### WORK TO BE COMPLETED
Reproduce each line of the listing exactly.

Stored dataset items
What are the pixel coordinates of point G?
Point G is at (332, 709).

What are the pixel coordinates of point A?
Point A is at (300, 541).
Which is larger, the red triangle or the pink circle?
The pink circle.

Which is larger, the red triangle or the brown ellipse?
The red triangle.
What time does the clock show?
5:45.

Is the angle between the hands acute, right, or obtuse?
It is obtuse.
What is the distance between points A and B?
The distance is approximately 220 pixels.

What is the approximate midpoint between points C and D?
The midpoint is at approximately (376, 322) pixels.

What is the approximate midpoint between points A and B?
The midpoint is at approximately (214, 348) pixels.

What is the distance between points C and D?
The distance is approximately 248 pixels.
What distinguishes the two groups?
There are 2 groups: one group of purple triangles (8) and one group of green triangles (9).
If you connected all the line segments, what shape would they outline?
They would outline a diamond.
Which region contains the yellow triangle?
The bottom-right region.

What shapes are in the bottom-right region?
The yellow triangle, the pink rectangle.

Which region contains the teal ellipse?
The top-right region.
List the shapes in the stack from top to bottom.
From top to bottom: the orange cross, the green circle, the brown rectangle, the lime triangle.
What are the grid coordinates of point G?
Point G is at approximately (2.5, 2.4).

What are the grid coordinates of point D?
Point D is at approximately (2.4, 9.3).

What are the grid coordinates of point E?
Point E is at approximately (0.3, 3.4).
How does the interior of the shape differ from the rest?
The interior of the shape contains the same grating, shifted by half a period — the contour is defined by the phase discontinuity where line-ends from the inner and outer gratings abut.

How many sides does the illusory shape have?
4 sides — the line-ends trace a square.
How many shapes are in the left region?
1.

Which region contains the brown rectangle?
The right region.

### EXERCISE RESPONSE
What are the pixel coordinates of point G?
Point G is at (332, 709).

What are the pixel coordinates of point A?
Point A is at (300, 541).
Which is larger, the red triangle or the pink circle?
The pink circle.

Which is larger, the red triangle or the brown ellipse?
The red triangle.
What time does the clock show?
5:45.

Is the angle between the hands acute, right, or obtuse?
It is obtuse.
What is the distance between points A and B?
The distance is approximately 220 pixels.

What is the approximate midpoint between points C and D?
The midpoint is at approximately (376, 322) pixels.

What is the approximate midpoint between points A and B?
The midpoint is at approximately (214, 348) pixels.

What is the distance between points C and D?
The distance is approximately 248 pixels.
What distinguishes the two groups?
There are 2 groups: one group of purple triangles (8) and one group of green triangles (9).
If you connected all the line segments, what shape would they outline?
They would outline a diamond.
Which region contains the yellow triangle?
The bottom-right region.

What shapes are in the bottom-right region?
The yellow triangle, the pink rectangle.

Which region contains the teal ellipse?
The top-right region.
List the shapes in the stack from top to bottom.
From top to bottom: the orange cross, the green circle, the brown rectangle, the lime triangle.
What are the grid coordinates of point G?
Point G is at approximately (2.5, 2.4).

What are the grid coordinates of point D?
Point D is at approximately (2.4, 9.3).

What are the grid coordinates of point E?
Point E is at approximately (0.3, 3.4).
How does the interior of the shape differ from the rest?
The interior of the shape contains the same grating, shifted by half a period — the contour is defined by the phase discontinuity where line-ends from the inner and outer gratings abut.

How many sides does the illusory shape have?
4 sides — the line-ends trace a square.
How many shapes are in the left region?
1.

Which region contains the brown rectangle?
The right region.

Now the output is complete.